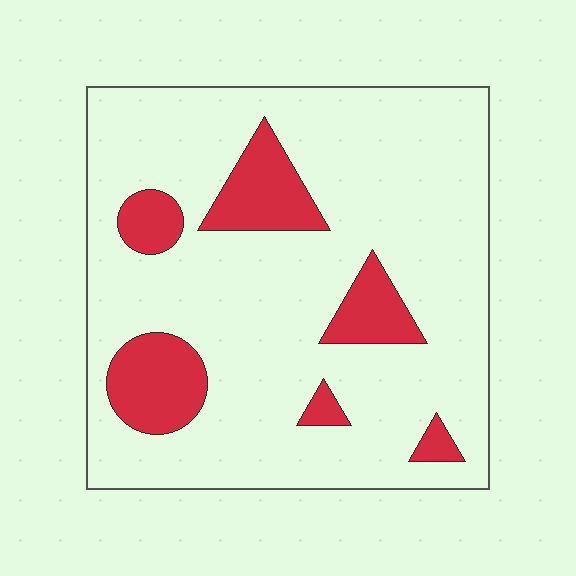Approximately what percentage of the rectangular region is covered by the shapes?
Approximately 15%.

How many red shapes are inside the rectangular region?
6.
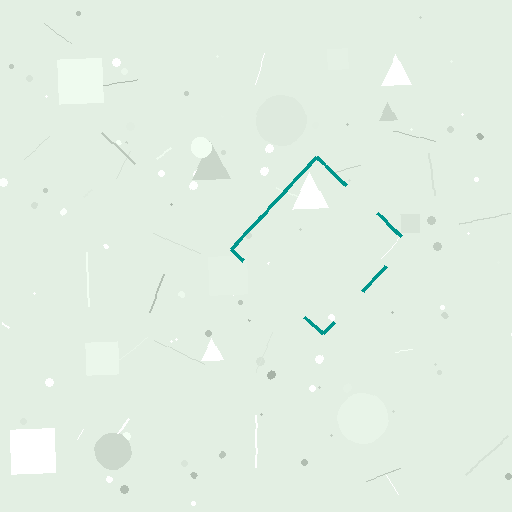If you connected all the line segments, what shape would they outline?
They would outline a diamond.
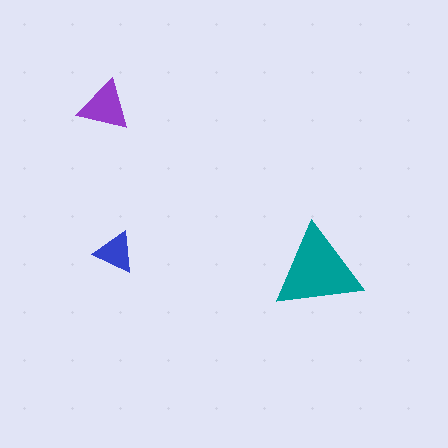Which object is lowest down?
The teal triangle is bottommost.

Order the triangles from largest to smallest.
the teal one, the purple one, the blue one.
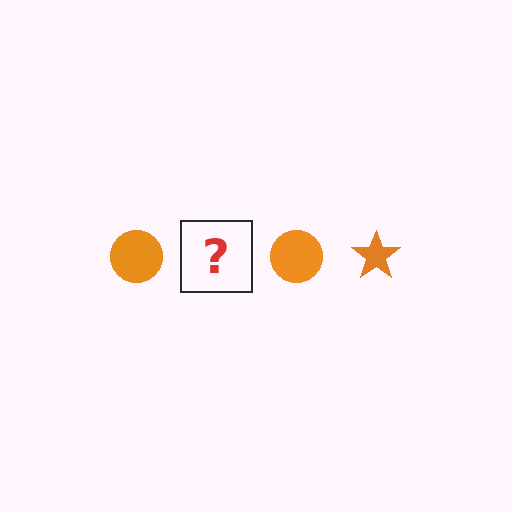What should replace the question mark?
The question mark should be replaced with an orange star.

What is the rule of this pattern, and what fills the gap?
The rule is that the pattern cycles through circle, star shapes in orange. The gap should be filled with an orange star.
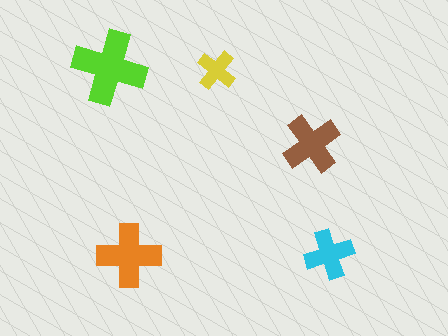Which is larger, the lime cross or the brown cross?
The lime one.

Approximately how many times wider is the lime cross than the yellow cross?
About 2 times wider.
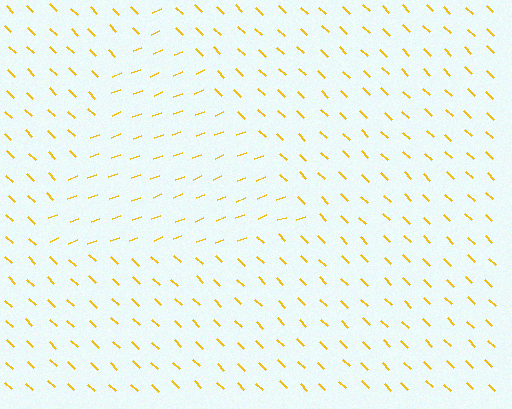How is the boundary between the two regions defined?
The boundary is defined purely by a change in line orientation (approximately 65 degrees difference). All lines are the same color and thickness.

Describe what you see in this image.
The image is filled with small yellow line segments. A triangle region in the image has lines oriented differently from the surrounding lines, creating a visible texture boundary.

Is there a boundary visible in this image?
Yes, there is a texture boundary formed by a change in line orientation.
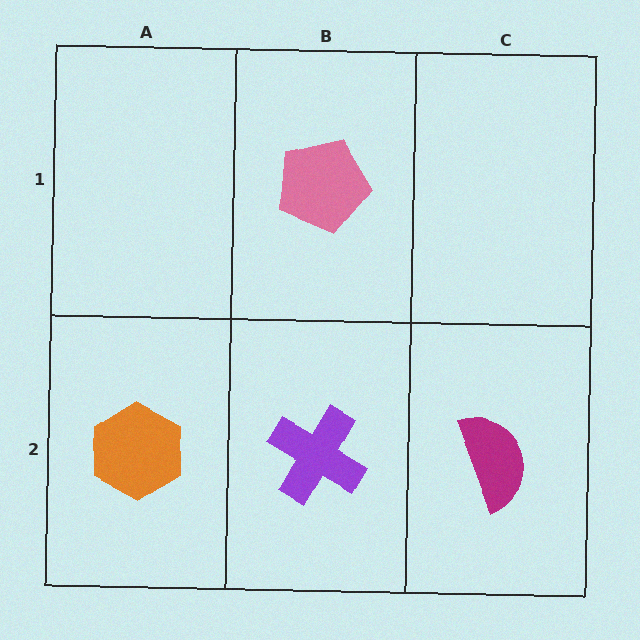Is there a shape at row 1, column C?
No, that cell is empty.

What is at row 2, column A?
An orange hexagon.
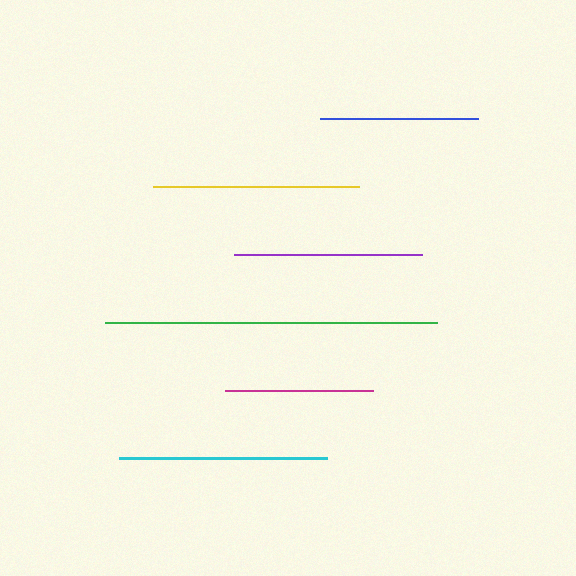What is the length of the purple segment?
The purple segment is approximately 188 pixels long.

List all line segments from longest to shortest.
From longest to shortest: green, cyan and yellow (about equal), purple, blue and magenta (about equal).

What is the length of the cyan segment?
The cyan segment is approximately 208 pixels long.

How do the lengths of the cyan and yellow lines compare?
The cyan and yellow lines are approximately the same length.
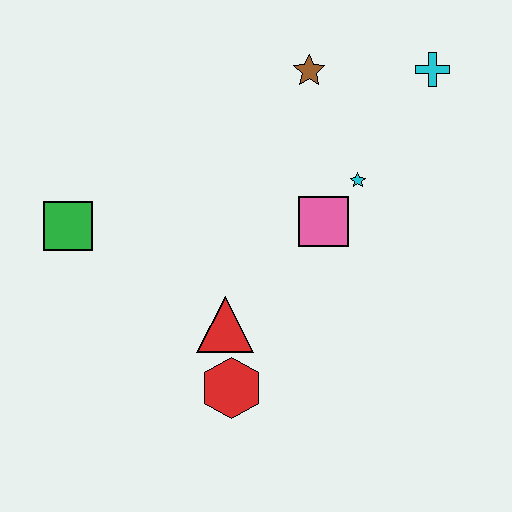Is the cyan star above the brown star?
No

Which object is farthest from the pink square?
The green square is farthest from the pink square.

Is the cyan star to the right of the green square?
Yes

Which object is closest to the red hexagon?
The red triangle is closest to the red hexagon.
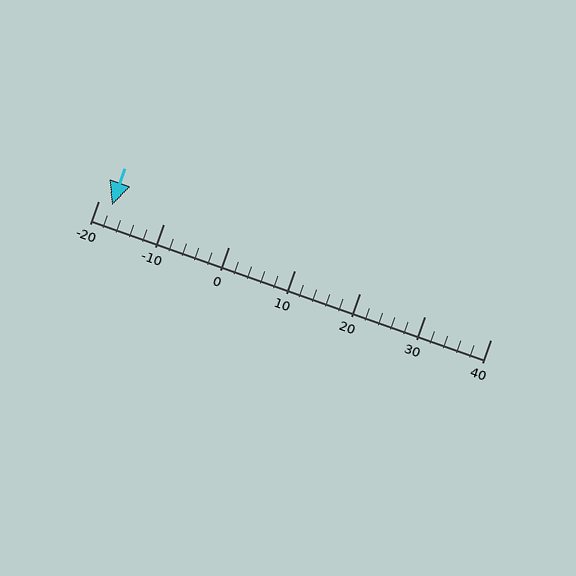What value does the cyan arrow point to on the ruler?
The cyan arrow points to approximately -18.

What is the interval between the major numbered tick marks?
The major tick marks are spaced 10 units apart.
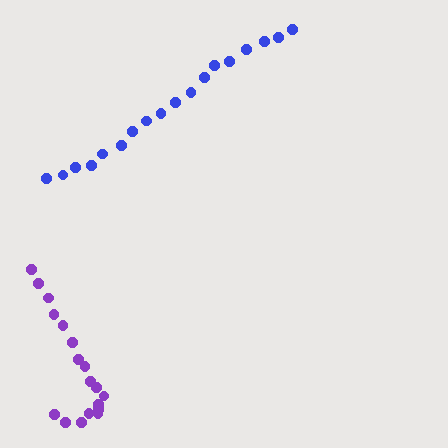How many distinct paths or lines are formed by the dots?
There are 2 distinct paths.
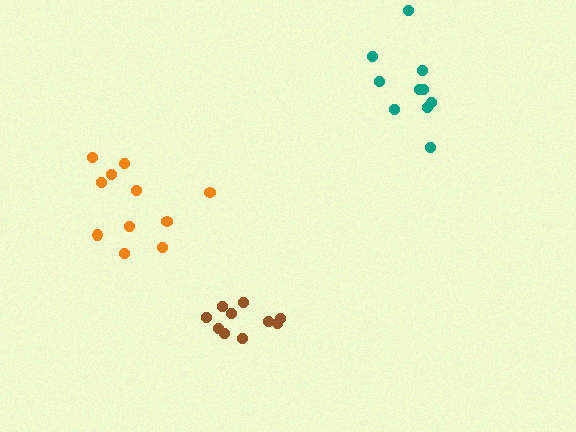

Given request:
Every record must be copied exactly, with images dropped from the result.

Exercise output:
Approximately what percentage of the rectangular region is covered by the shapes?
Approximately 15%.

How many red shapes are inside the rectangular region?
6.
If you connected all the line segments, what shape would they outline?
They would outline a diamond.
Which object is lowest down?
The teal triangle is bottommost.

Order the triangles from largest to smallest.
the teal one, the purple one, the blue one.
What should replace the question mark?
The question mark should be replaced with an orange star.

What is the rule of this pattern, and what fills the gap?
The rule is that the pattern cycles through circle, star shapes in orange. The gap should be filled with an orange star.
Which is larger, the lime cross or the brown cross?
The lime one.

Approximately how many times wider is the lime cross than the yellow cross?
About 2 times wider.
How is the boundary between the two regions defined?
The boundary is defined purely by a change in line orientation (approximately 65 degrees difference). All lines are the same color and thickness.

Describe what you see in this image.
The image is filled with small yellow line segments. A triangle region in the image has lines oriented differently from the surrounding lines, creating a visible texture boundary.

Is there a boundary visible in this image?
Yes, there is a texture boundary formed by a change in line orientation.
Is there a shape at row 1, column C?
No, that cell is empty.

What is at row 2, column A?
An orange hexagon.
What is the length of the purple segment?
The purple segment is approximately 188 pixels long.

List all line segments from longest to shortest.
From longest to shortest: green, cyan and yellow (about equal), purple, blue and magenta (about equal).

What is the length of the cyan segment?
The cyan segment is approximately 208 pixels long.

How do the lengths of the cyan and yellow lines compare?
The cyan and yellow lines are approximately the same length.
Is the cyan star above the brown star?
No

Which object is farthest from the pink square?
The green square is farthest from the pink square.

Is the cyan star to the right of the green square?
Yes

Which object is closest to the red hexagon?
The red triangle is closest to the red hexagon.
What value does the cyan arrow point to on the ruler?
The cyan arrow points to approximately -18.

What is the interval between the major numbered tick marks?
The major tick marks are spaced 10 units apart.
How many distinct paths or lines are formed by the dots?
There are 2 distinct paths.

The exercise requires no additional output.